EXERCISE BRIEF: Output all of the entries exactly as written.

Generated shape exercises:
....

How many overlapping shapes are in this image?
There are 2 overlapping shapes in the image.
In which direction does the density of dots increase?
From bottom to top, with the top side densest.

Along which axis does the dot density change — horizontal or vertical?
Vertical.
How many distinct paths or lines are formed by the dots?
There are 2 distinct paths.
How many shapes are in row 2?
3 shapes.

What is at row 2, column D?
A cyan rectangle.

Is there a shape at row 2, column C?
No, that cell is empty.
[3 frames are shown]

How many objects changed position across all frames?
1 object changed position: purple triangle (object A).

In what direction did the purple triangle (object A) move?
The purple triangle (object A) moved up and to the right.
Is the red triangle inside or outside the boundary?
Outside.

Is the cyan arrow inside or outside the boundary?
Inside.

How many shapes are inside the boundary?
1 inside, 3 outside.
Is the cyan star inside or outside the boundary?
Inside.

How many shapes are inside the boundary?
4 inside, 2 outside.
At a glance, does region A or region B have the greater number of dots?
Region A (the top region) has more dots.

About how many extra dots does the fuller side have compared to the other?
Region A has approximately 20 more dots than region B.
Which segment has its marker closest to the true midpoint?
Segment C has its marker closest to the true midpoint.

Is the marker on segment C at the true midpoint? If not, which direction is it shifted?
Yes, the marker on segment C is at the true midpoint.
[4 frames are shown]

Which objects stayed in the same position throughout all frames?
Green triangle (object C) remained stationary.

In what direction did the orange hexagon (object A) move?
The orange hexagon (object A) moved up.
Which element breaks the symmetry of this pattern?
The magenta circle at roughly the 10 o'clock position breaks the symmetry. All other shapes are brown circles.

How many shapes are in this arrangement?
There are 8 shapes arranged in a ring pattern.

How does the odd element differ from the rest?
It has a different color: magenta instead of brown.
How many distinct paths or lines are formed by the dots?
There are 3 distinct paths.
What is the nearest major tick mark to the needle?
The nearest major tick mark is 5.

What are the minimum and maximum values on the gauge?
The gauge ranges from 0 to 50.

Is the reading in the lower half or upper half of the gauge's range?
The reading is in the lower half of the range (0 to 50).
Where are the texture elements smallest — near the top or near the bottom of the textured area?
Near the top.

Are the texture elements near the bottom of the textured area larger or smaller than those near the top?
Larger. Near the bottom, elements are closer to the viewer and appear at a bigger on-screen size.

....

OUTPUT:
How many overlapping shapes are in this image?
There are 2 overlapping shapes in the image.
In which direction does the density of dots increase?
From bottom to top, with the top side densest.

Along which axis does the dot density change — horizontal or vertical?
Vertical.
How many distinct paths or lines are formed by the dots?
There are 2 distinct paths.
How many shapes are in row 2?
3 shapes.

What is at row 2, column D?
A cyan rectangle.

Is there a shape at row 2, column C?
No, that cell is empty.
[3 frames are shown]

How many objects changed position across all frames?
1 object changed position: purple triangle (object A).

In what direction did the purple triangle (object A) move?
The purple triangle (object A) moved up and to the right.
Is the red triangle inside or outside the boundary?
Outside.

Is the cyan arrow inside or outside the boundary?
Inside.

How many shapes are inside the boundary?
1 inside, 3 outside.
Is the cyan star inside or outside the boundary?
Inside.

How many shapes are inside the boundary?
4 inside, 2 outside.
At a glance, does region A or region B have the greater number of dots?
Region A (the top region) has more dots.

About how many extra dots does the fuller side have compared to the other?
Region A has approximately 20 more dots than region B.
Which segment has its marker closest to the true midpoint?
Segment C has its marker closest to the true midpoint.

Is the marker on segment C at the true midpoint? If not, which direction is it shifted?
Yes, the marker on segment C is at the true midpoint.
[4 frames are shown]

Which objects stayed in the same position throughout all frames?
Green triangle (object C) remained stationary.

In what direction did the orange hexagon (object A) move?
The orange hexagon (object A) moved up.
Which element breaks the symmetry of this pattern?
The magenta circle at roughly the 10 o'clock position breaks the symmetry. All other shapes are brown circles.

How many shapes are in this arrangement?
There are 8 shapes arranged in a ring pattern.

How does the odd element differ from the rest?
It has a different color: magenta instead of brown.
How many distinct paths or lines are formed by the dots?
There are 3 distinct paths.
What is the nearest major tick mark to the needle?
The nearest major tick mark is 5.

What are the minimum and maximum values on the gauge?
The gauge ranges from 0 to 50.

Is the reading in the lower half or upper half of the gauge's range?
The reading is in the lower half of the range (0 to 50).
Where are the texture elements smallest — near the top or near the bottom of the textured area?
Near the top.

Are the texture elements near the bottom of the textured area larger or smaller than those near the top?
Larger. Near the bottom, elements are closer to the viewer and appear at a bigger on-screen size.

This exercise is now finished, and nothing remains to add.